_WORK REQUIRED_. Transcribe every line exactly. Leave the pictures behind.

_EXCERPTED DATA_.
>> start

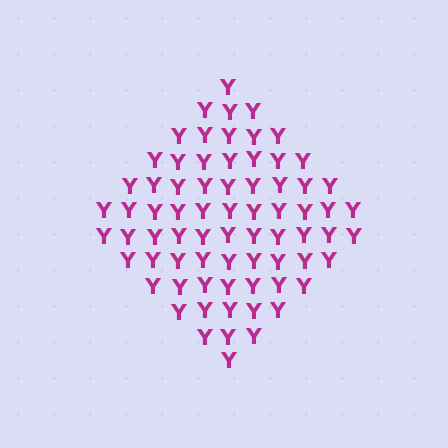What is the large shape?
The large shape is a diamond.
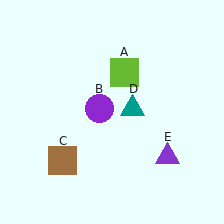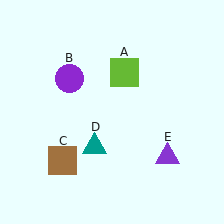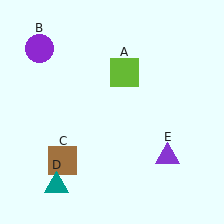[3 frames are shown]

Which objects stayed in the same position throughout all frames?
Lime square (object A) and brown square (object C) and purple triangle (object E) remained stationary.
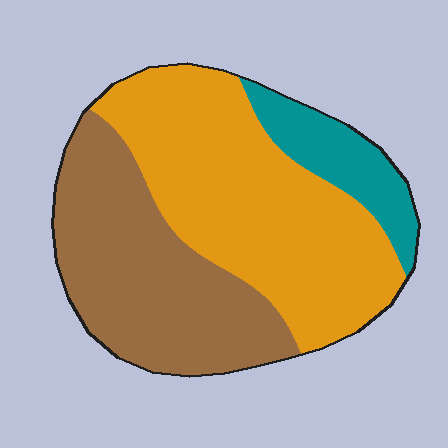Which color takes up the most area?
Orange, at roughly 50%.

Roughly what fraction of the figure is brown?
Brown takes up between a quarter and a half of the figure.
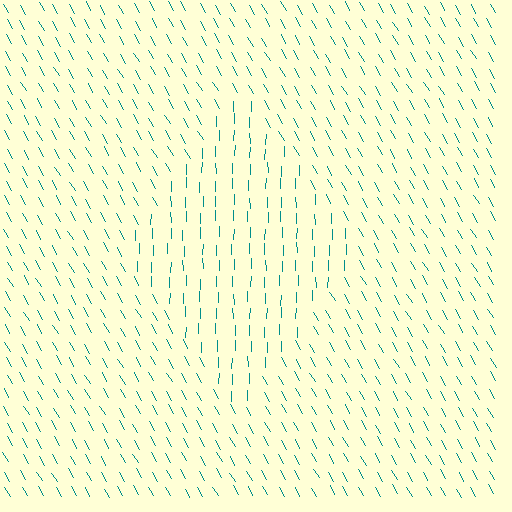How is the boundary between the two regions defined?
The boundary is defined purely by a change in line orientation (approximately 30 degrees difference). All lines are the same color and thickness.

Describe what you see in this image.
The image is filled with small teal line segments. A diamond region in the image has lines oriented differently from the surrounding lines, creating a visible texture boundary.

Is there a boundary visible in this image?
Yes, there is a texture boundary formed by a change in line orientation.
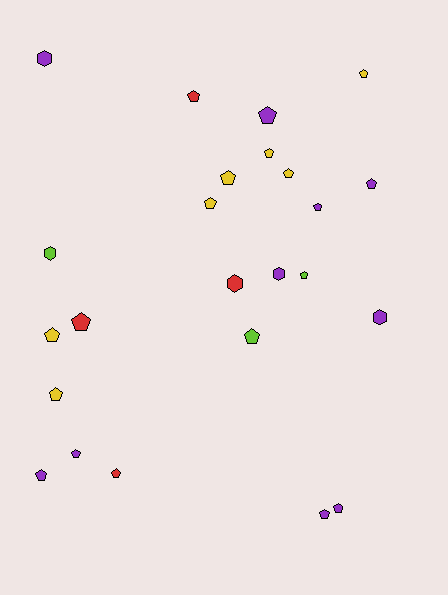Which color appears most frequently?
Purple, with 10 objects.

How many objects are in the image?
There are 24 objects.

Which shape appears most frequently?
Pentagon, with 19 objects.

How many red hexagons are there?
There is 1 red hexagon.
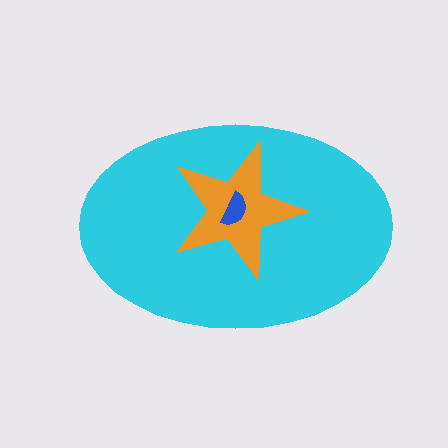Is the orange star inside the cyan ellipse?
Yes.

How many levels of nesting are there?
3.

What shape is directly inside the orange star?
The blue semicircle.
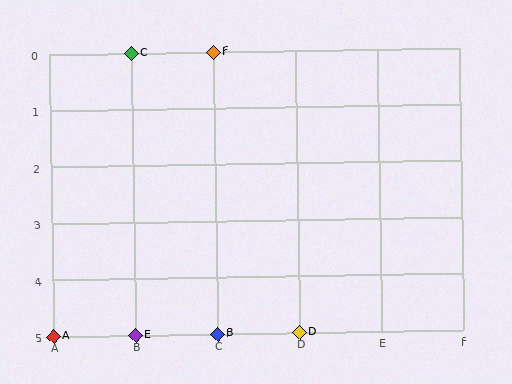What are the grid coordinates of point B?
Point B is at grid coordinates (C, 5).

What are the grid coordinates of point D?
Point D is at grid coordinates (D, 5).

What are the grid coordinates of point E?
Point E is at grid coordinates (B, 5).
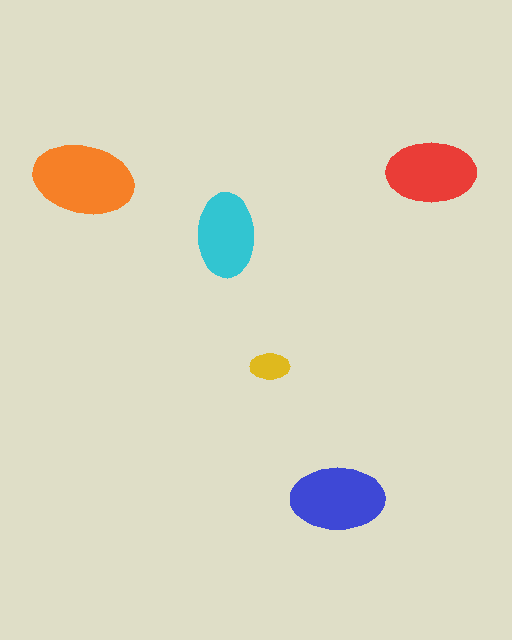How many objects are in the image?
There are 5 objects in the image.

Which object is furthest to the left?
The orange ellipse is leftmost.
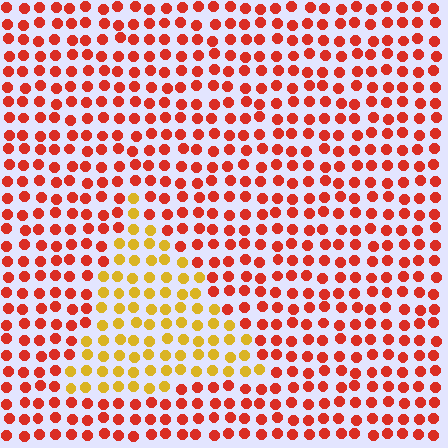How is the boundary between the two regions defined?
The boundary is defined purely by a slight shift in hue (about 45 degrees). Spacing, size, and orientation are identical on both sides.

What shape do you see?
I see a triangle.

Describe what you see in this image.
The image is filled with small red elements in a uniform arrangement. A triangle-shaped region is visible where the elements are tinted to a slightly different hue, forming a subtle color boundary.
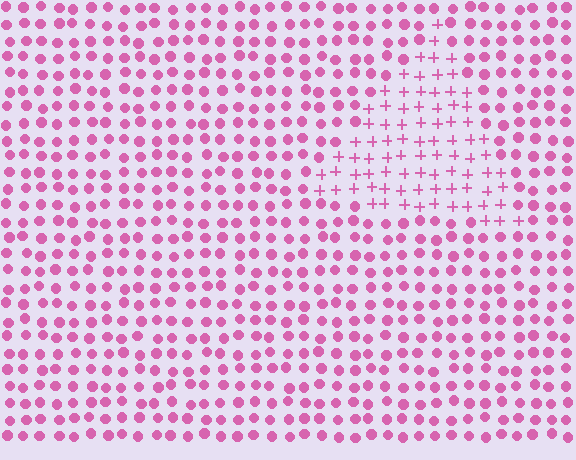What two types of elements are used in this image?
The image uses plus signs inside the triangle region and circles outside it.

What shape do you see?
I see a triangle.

>> end

_RESULT OF THIS EXERCISE_.
What is the large shape?
The large shape is a diamond.
[3 frames are shown]

Which objects stayed in the same position throughout all frames?
Lime square (object A) and brown square (object C) and purple triangle (object E) remained stationary.
Which color takes up the most area?
Orange, at roughly 50%.

Roughly what fraction of the figure is brown?
Brown takes up between a quarter and a half of the figure.
How is the boundary between the two regions defined?
The boundary is defined purely by a change in line orientation (approximately 30 degrees difference). All lines are the same color and thickness.

Describe what you see in this image.
The image is filled with small teal line segments. A diamond region in the image has lines oriented differently from the surrounding lines, creating a visible texture boundary.

Is there a boundary visible in this image?
Yes, there is a texture boundary formed by a change in line orientation.
Which color appears most frequently?
Purple, with 10 objects.

How many objects are in the image?
There are 24 objects.

Which shape appears most frequently?
Pentagon, with 19 objects.

How many red hexagons are there?
There is 1 red hexagon.
Is the orange star inside the cyan ellipse?
Yes.

How many levels of nesting are there?
3.

What shape is directly inside the orange star?
The blue semicircle.
What are the grid coordinates of point B?
Point B is at grid coordinates (C, 5).

What are the grid coordinates of point D?
Point D is at grid coordinates (D, 5).

What are the grid coordinates of point E?
Point E is at grid coordinates (B, 5).
How many objects are in the image?
There are 5 objects in the image.

Which object is furthest to the left?
The orange ellipse is leftmost.
How is the boundary between the two regions defined?
The boundary is defined purely by a slight shift in hue (about 45 degrees). Spacing, size, and orientation are identical on both sides.

What shape do you see?
I see a triangle.

Describe what you see in this image.
The image is filled with small red elements in a uniform arrangement. A triangle-shaped region is visible where the elements are tinted to a slightly different hue, forming a subtle color boundary.
What two types of elements are used in this image?
The image uses plus signs inside the triangle region and circles outside it.

What shape do you see?
I see a triangle.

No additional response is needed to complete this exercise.